• _What is expected_
Make an exact copy of the records, dropping all pictures.

[Items listed in a dataset]
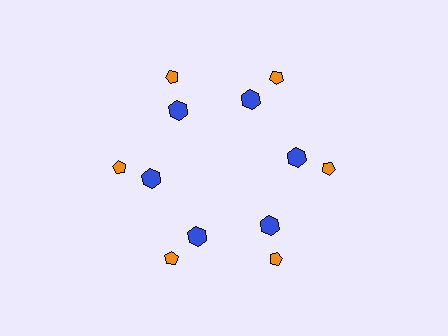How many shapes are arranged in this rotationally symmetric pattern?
There are 12 shapes, arranged in 6 groups of 2.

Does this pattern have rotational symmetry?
Yes, this pattern has 6-fold rotational symmetry. It looks the same after rotating 60 degrees around the center.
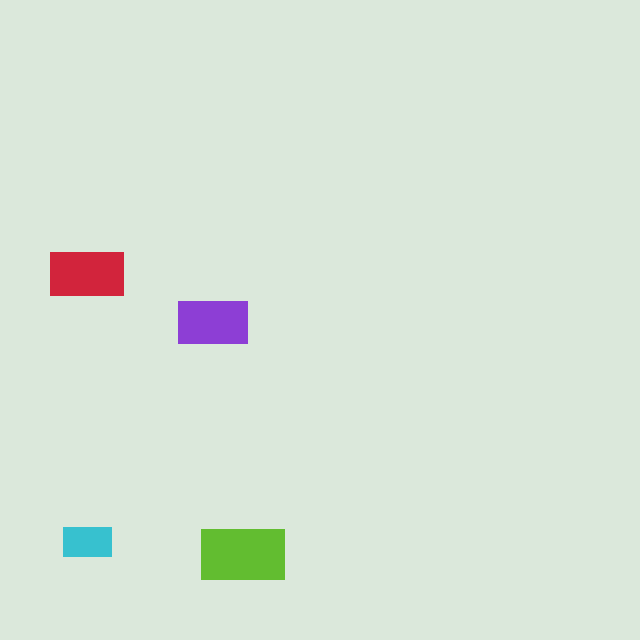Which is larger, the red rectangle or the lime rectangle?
The lime one.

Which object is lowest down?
The lime rectangle is bottommost.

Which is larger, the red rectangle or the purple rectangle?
The red one.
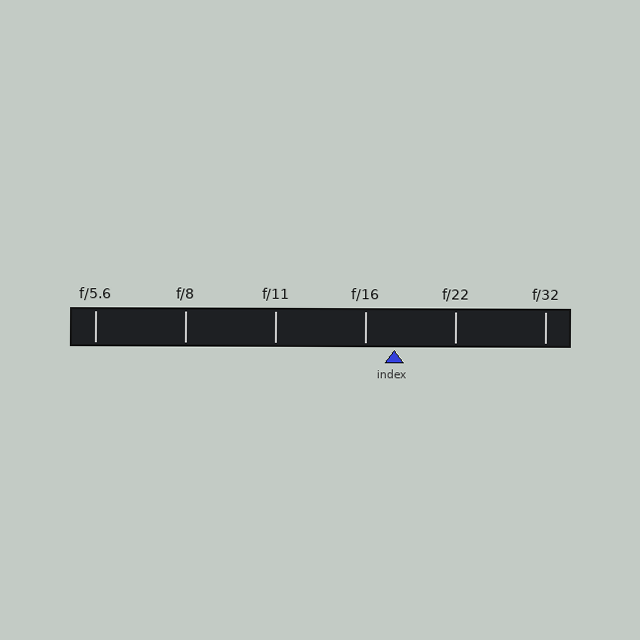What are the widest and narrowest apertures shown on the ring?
The widest aperture shown is f/5.6 and the narrowest is f/32.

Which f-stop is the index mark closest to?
The index mark is closest to f/16.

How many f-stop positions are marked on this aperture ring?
There are 6 f-stop positions marked.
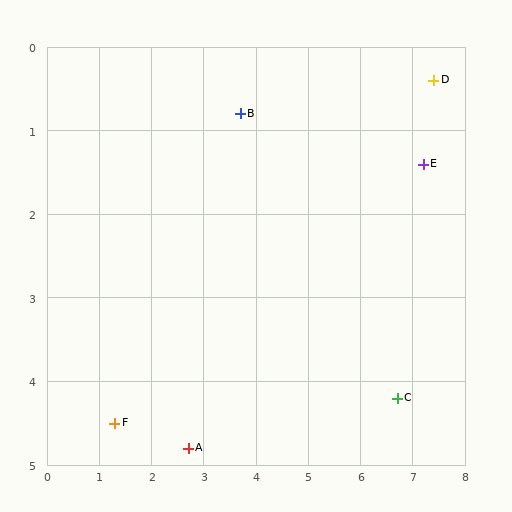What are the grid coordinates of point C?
Point C is at approximately (6.7, 4.2).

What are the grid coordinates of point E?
Point E is at approximately (7.2, 1.4).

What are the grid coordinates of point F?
Point F is at approximately (1.3, 4.5).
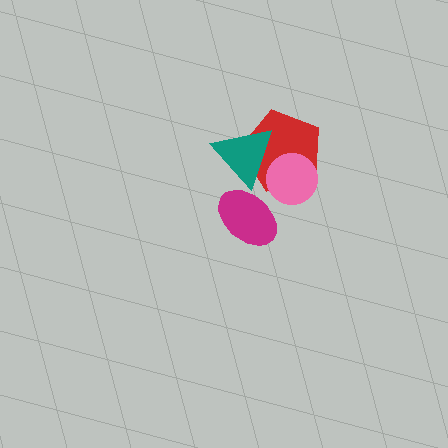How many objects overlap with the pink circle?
1 object overlaps with the pink circle.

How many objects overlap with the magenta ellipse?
0 objects overlap with the magenta ellipse.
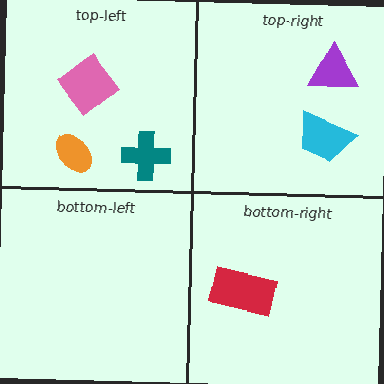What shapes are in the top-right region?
The purple triangle, the cyan trapezoid.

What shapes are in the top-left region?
The pink diamond, the teal cross, the orange ellipse.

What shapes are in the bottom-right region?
The red rectangle.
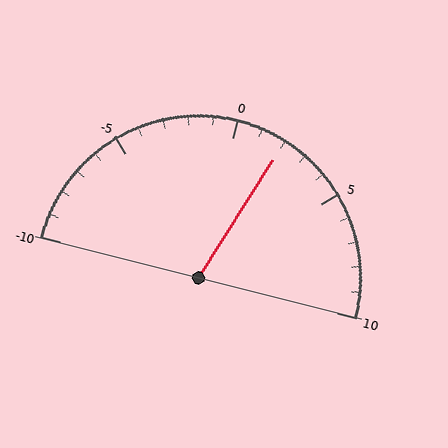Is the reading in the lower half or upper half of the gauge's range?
The reading is in the upper half of the range (-10 to 10).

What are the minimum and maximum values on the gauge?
The gauge ranges from -10 to 10.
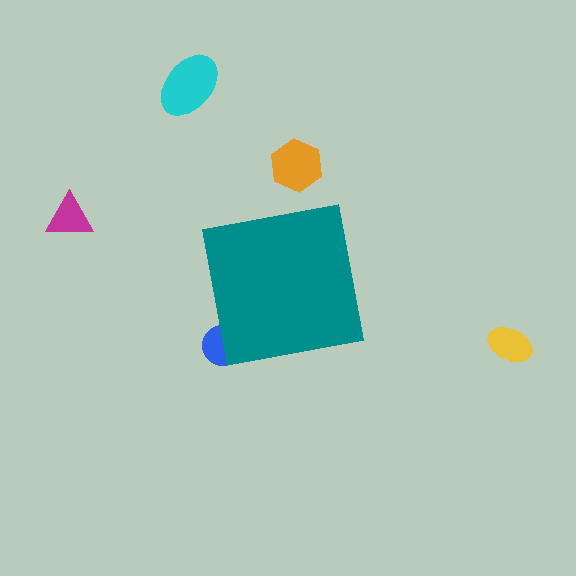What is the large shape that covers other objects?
A teal square.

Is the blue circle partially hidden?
Yes, the blue circle is partially hidden behind the teal square.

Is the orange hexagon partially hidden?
No, the orange hexagon is fully visible.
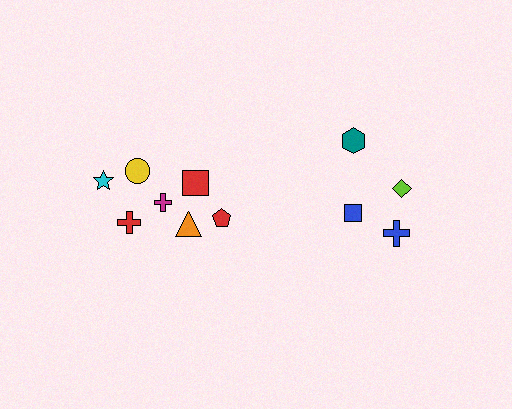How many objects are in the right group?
There are 4 objects.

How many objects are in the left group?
There are 7 objects.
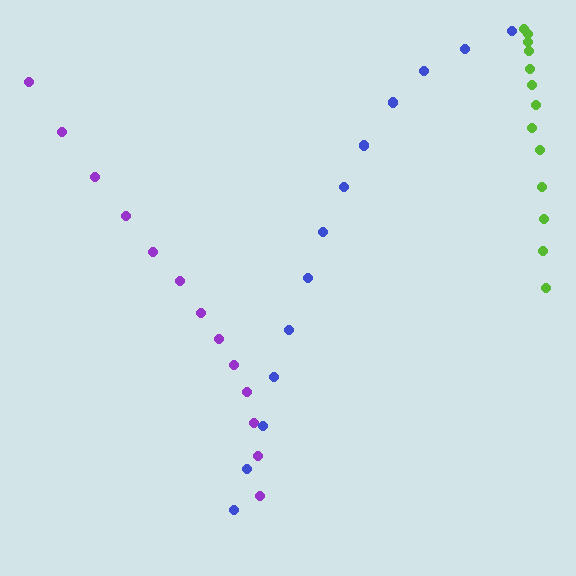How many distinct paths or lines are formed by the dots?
There are 3 distinct paths.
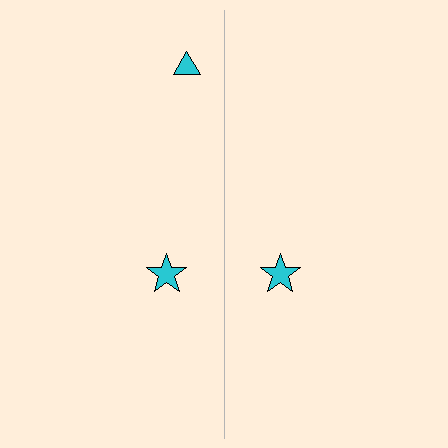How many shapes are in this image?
There are 3 shapes in this image.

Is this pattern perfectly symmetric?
No, the pattern is not perfectly symmetric. A cyan triangle is missing from the right side.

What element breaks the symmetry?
A cyan triangle is missing from the right side.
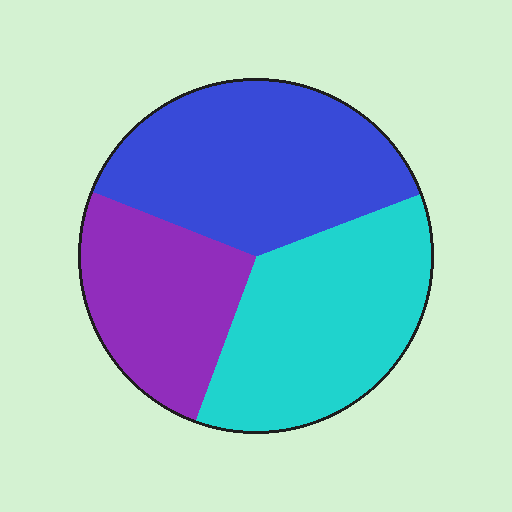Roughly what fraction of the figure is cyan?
Cyan covers about 35% of the figure.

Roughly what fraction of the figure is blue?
Blue takes up about three eighths (3/8) of the figure.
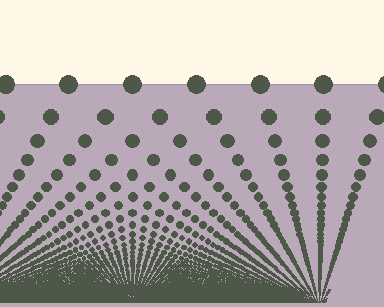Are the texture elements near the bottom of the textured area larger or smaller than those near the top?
Smaller. The gradient is inverted — elements near the bottom are smaller and denser.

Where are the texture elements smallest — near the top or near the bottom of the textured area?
Near the bottom.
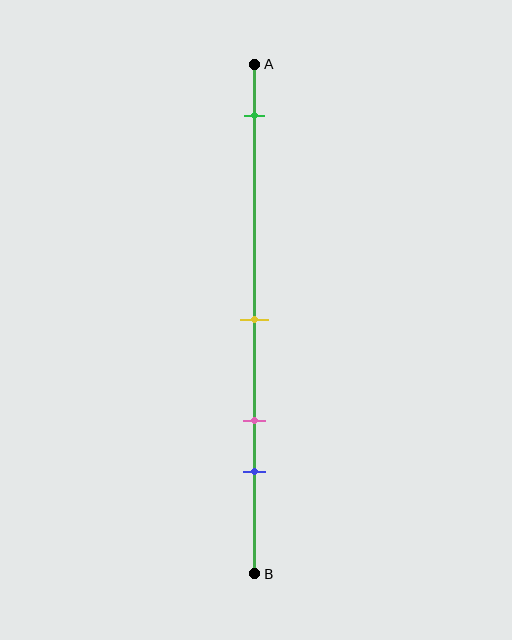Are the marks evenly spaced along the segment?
No, the marks are not evenly spaced.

• _Answer to the problem_
How many shapes are arranged in this rotationally symmetric pattern?
There are 12 shapes, arranged in 6 groups of 2.

Does this pattern have rotational symmetry?
Yes, this pattern has 6-fold rotational symmetry. It looks the same after rotating 60 degrees around the center.
Which is larger, the red rectangle or the lime rectangle?
The lime one.

Which object is lowest down?
The lime rectangle is bottommost.

Which is larger, the red rectangle or the purple rectangle?
The red one.
What are the widest and narrowest apertures shown on the ring?
The widest aperture shown is f/5.6 and the narrowest is f/32.

Which f-stop is the index mark closest to?
The index mark is closest to f/16.

How many f-stop positions are marked on this aperture ring?
There are 6 f-stop positions marked.
What are the grid coordinates of point C?
Point C is at approximately (6.7, 4.2).

What are the grid coordinates of point E?
Point E is at approximately (7.2, 1.4).

What are the grid coordinates of point F?
Point F is at approximately (1.3, 4.5).
How many objects overlap with the pink circle?
1 object overlaps with the pink circle.

How many objects overlap with the magenta ellipse?
0 objects overlap with the magenta ellipse.
What shapes are in the top-right region?
The purple triangle, the cyan trapezoid.

What shapes are in the top-left region?
The pink diamond, the teal cross, the orange ellipse.

What shapes are in the bottom-right region?
The red rectangle.
Is the reading in the lower half or upper half of the gauge's range?
The reading is in the upper half of the range (-10 to 10).

What are the minimum and maximum values on the gauge?
The gauge ranges from -10 to 10.
What is the large shape that covers other objects?
A teal square.

Is the blue circle partially hidden?
Yes, the blue circle is partially hidden behind the teal square.

Is the orange hexagon partially hidden?
No, the orange hexagon is fully visible.
How many objects are in the right group?
There are 4 objects.

How many objects are in the left group?
There are 7 objects.
How many distinct paths or lines are formed by the dots?
There are 3 distinct paths.
How many shapes are in this image?
There are 3 shapes in this image.

Is this pattern perfectly symmetric?
No, the pattern is not perfectly symmetric. A cyan triangle is missing from the right side.

What element breaks the symmetry?
A cyan triangle is missing from the right side.
Roughly what fraction of the figure is cyan?
Cyan covers about 35% of the figure.

Roughly what fraction of the figure is blue?
Blue takes up about three eighths (3/8) of the figure.
Are the texture elements near the bottom of the textured area larger or smaller than those near the top?
Smaller. The gradient is inverted — elements near the bottom are smaller and denser.

Where are the texture elements smallest — near the top or near the bottom of the textured area?
Near the bottom.
Are the marks evenly spaced along the segment?
No, the marks are not evenly spaced.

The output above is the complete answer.